◆ Given exercise
Restate each entry word for word, leaving nothing out.

— begin —

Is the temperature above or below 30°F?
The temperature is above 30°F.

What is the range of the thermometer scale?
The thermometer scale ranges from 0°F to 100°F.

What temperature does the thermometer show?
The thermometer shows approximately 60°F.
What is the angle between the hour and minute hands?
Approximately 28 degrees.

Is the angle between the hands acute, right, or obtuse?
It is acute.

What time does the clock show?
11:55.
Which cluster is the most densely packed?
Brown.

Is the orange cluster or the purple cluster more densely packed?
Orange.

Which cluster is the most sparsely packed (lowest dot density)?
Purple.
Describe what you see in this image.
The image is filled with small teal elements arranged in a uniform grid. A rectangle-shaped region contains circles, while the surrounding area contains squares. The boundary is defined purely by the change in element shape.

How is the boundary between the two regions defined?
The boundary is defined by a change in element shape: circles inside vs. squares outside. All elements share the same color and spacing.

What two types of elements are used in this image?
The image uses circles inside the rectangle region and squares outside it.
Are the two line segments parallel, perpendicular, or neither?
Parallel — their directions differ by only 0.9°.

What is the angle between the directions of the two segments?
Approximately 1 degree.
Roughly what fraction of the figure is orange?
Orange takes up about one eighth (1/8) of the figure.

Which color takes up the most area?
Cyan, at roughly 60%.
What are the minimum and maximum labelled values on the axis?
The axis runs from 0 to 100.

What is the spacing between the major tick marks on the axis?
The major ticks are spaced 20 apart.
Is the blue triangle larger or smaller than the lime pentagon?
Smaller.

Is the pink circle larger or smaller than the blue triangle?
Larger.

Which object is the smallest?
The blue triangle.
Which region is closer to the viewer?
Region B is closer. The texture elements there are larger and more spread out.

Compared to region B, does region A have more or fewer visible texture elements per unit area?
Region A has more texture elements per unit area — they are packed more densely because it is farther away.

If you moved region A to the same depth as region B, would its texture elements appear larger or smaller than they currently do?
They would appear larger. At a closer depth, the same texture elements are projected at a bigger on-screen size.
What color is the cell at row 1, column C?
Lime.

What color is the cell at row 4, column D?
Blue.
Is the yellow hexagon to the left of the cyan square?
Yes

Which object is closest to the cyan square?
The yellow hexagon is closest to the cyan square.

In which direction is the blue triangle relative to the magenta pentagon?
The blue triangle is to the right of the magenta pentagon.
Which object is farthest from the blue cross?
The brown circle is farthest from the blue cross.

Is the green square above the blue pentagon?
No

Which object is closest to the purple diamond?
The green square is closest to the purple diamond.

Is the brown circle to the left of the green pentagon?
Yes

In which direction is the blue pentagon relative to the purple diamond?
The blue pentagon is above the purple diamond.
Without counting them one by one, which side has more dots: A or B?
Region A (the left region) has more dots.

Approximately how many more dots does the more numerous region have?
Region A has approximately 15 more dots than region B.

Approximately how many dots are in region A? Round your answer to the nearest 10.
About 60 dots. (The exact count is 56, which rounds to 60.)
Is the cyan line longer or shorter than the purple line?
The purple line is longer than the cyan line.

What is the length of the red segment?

— end —

◆ Correct response
Is the temperature above or below 30°F?
The temperature is above 30°F.

What is the range of the thermometer scale?
The thermometer scale ranges from 0°F to 100°F.

What temperature does the thermometer show?
The thermometer shows approximately 60°F.
What is the angle between the hour and minute hands?
Approximately 28 degrees.

Is the angle between the hands acute, right, or obtuse?
It is acute.

What time does the clock show?
11:55.
Which cluster is the most densely packed?
Brown.

Is the orange cluster or the purple cluster more densely packed?
Orange.

Which cluster is the most sparsely packed (lowest dot density)?
Purple.
Describe what you see in this image.
The image is filled with small teal elements arranged in a uniform grid. A rectangle-shaped region contains circles, while the surrounding area contains squares. The boundary is defined purely by the change in element shape.

How is the boundary between the two regions defined?
The boundary is defined by a change in element shape: circles inside vs. squares outside. All elements share the same color and spacing.

What two types of elements are used in this image?
The image uses circles inside the rectangle region and squares outside it.
Are the two line segments parallel, perpendicular, or neither?
Parallel — their directions differ by only 0.9°.

What is the angle between the directions of the two segments?
Approximately 1 degree.
Roughly what fraction of the figure is orange?
Orange takes up about one eighth (1/8) of the figure.

Which color takes up the most area?
Cyan, at roughly 60%.
What are the minimum and maximum labelled values on the axis?
The axis runs from 0 to 100.

What is the spacing between the major tick marks on the axis?
The major ticks are spaced 20 apart.
Is the blue triangle larger or smaller than the lime pentagon?
Smaller.

Is the pink circle larger or smaller than the blue triangle?
Larger.

Which object is the smallest?
The blue triangle.
Which region is closer to the viewer?
Region B is closer. The texture elements there are larger and more spread out.

Compared to region B, does region A have more or fewer visible texture elements per unit area?
Region A has more texture elements per unit area — they are packed more densely because it is farther away.

If you moved region A to the same depth as region B, would its texture elements appear larger or smaller than they currently do?
They would appear larger. At a closer depth, the same texture elements are projected at a bigger on-screen size.
What color is the cell at row 1, column C?
Lime.

What color is the cell at row 4, column D?
Blue.
Is the yellow hexagon to the left of the cyan square?
Yes

Which object is closest to the cyan square?
The yellow hexagon is closest to the cyan square.

In which direction is the blue triangle relative to the magenta pentagon?
The blue triangle is to the right of the magenta pentagon.
Which object is farthest from the blue cross?
The brown circle is farthest from the blue cross.

Is the green square above the blue pentagon?
No

Which object is closest to the purple diamond?
The green square is closest to the purple diamond.

Is the brown circle to the left of the green pentagon?
Yes

In which direction is the blue pentagon relative to the purple diamond?
The blue pentagon is above the purple diamond.
Without counting them one by one, which side has more dots: A or B?
Region A (the left region) has more dots.

Approximately how many more dots does the more numerous region have?
Region A has approximately 15 more dots than region B.

Approximately how many dots are in region A? Round your answer to the nearest 10.
About 60 dots. (The exact count is 56, which rounds to 60.)
Is the cyan line longer or shorter than the purple line?
The purple line is longer than the cyan line.

What is the length of the red segment?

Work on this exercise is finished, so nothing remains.